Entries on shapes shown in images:
** Begin **

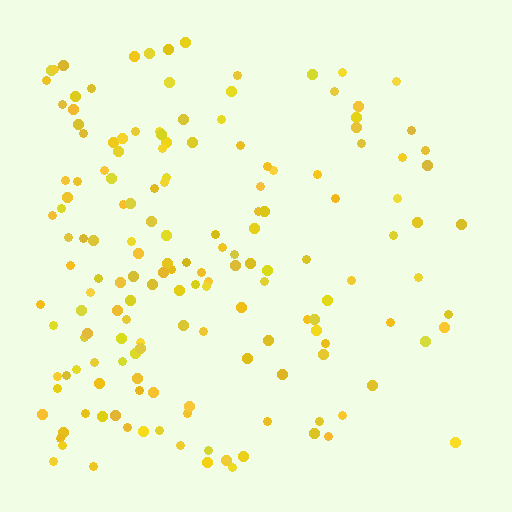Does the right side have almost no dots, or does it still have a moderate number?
Still a moderate number, just noticeably fewer than the left.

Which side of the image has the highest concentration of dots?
The left.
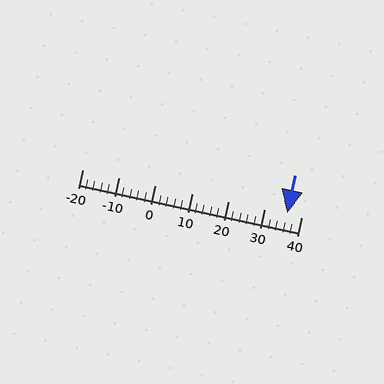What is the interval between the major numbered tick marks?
The major tick marks are spaced 10 units apart.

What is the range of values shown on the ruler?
The ruler shows values from -20 to 40.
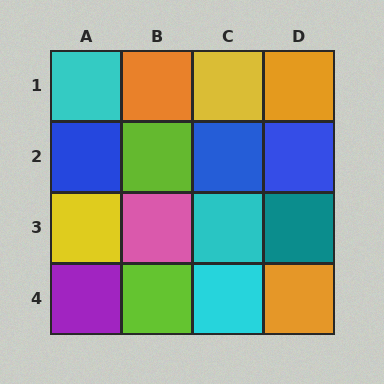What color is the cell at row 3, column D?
Teal.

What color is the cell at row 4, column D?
Orange.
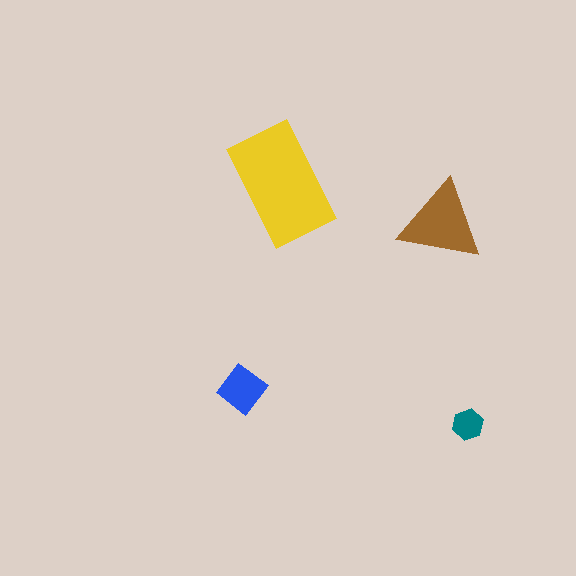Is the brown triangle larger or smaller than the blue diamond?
Larger.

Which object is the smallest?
The teal hexagon.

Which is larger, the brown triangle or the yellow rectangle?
The yellow rectangle.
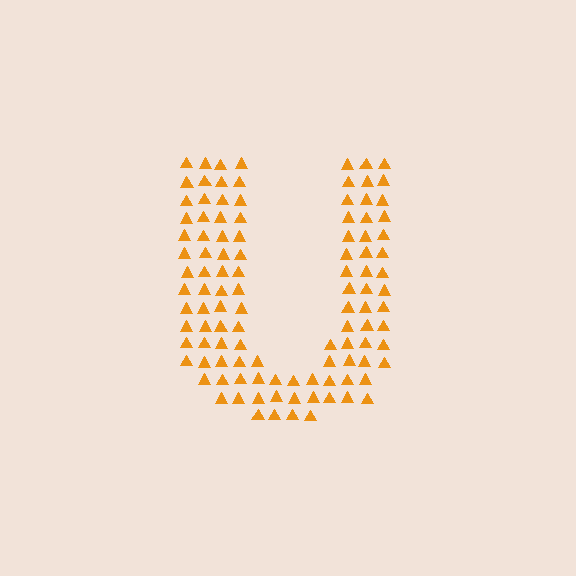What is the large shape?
The large shape is the letter U.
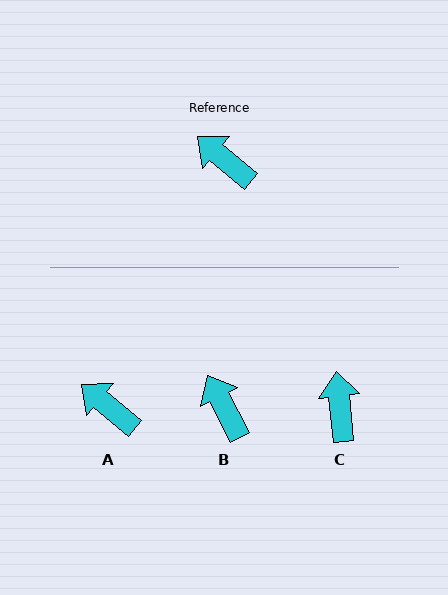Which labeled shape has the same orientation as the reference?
A.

** End **

» **Aim**
Retype, word for word, only the lines from the line with "Is the brown" to the final line of the listing above; the pictures do not belong in the copy.

» **Answer to the task**
Is the brown triangle larger or smaller than the blue diamond?
Larger.

Which object is the smallest?
The teal hexagon.

Which is larger, the brown triangle or the yellow rectangle?
The yellow rectangle.
What is the large shape?
The large shape is the letter U.
Which labeled shape has the same orientation as the reference?
A.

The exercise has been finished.